-- Begin INPUT MATERIAL --

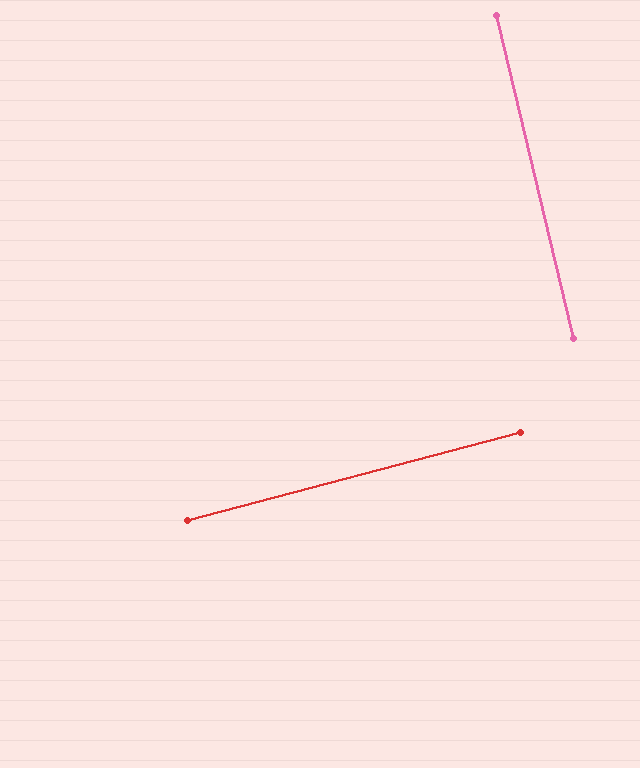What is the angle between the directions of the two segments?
Approximately 89 degrees.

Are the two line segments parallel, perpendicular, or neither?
Perpendicular — they meet at approximately 89°.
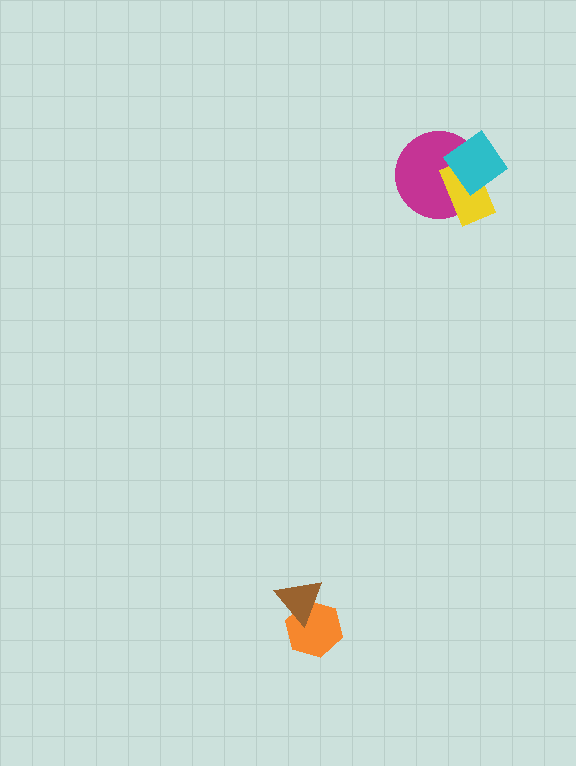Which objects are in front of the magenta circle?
2 objects cover part of the magenta circle: the yellow rectangle and the cyan diamond.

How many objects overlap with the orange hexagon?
1 object overlaps with the orange hexagon.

-- End INPUT MATERIAL --

EXERCISE PROMPT:
Without the pictures, copy the material exactly as given.

ANSWER FOR THIS EXERCISE:
What is the angle between the directions of the two segments?
Approximately 89 degrees.

Are the two line segments parallel, perpendicular, or neither?
Perpendicular — they meet at approximately 89°.
Which objects are in front of the magenta circle?
2 objects cover part of the magenta circle: the yellow rectangle and the cyan diamond.

How many objects overlap with the orange hexagon?
1 object overlaps with the orange hexagon.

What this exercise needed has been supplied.